+++ Source material
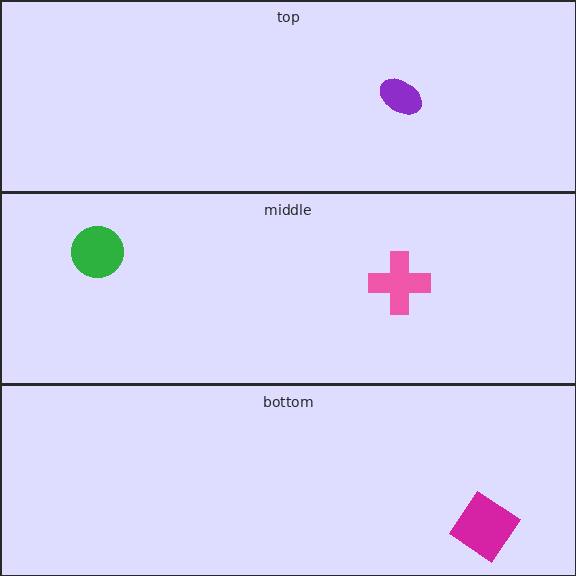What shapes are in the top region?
The purple ellipse.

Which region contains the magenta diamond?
The bottom region.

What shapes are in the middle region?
The pink cross, the green circle.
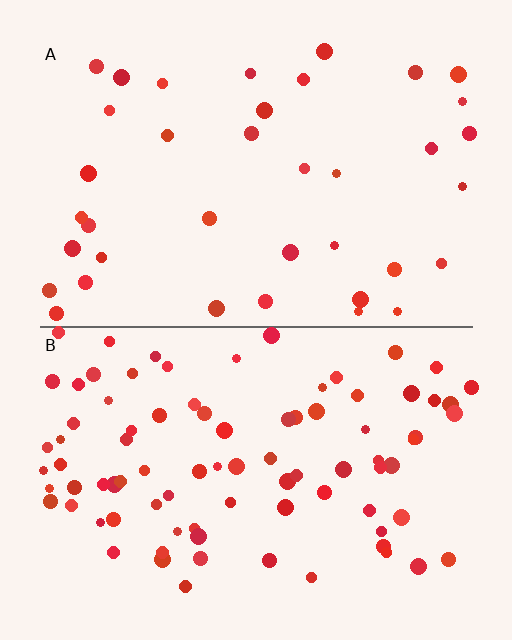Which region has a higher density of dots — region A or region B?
B (the bottom).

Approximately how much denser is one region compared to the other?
Approximately 2.3× — region B over region A.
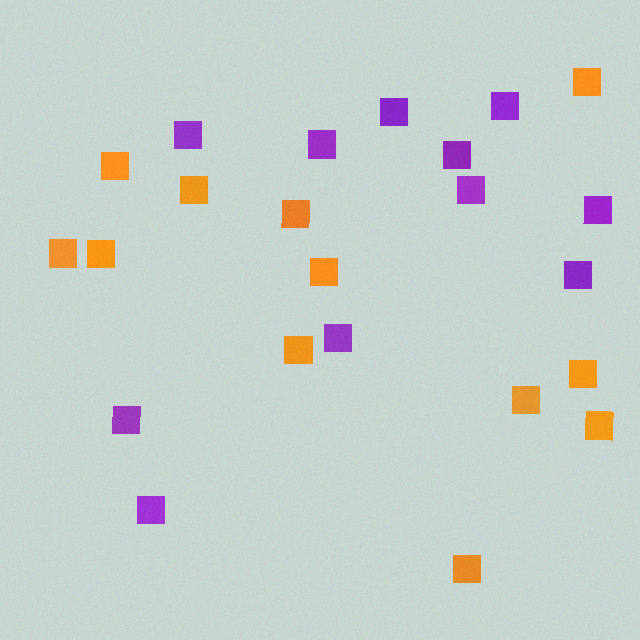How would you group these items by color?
++++++
Only the lines from the one containing "Which region contains the magenta diamond?" through the end of the listing are to be quoted, exactly and with both ends included; pictures are left out.

Output for this exercise:
Which region contains the magenta diamond?
The bottom region.

What shapes are in the middle region?
The pink cross, the green circle.
Which region has a higher density of dots — region A or region B?
B (the bottom).

Approximately how much denser is one region compared to the other?
Approximately 2.3× — region B over region A.
How would you group these items by color?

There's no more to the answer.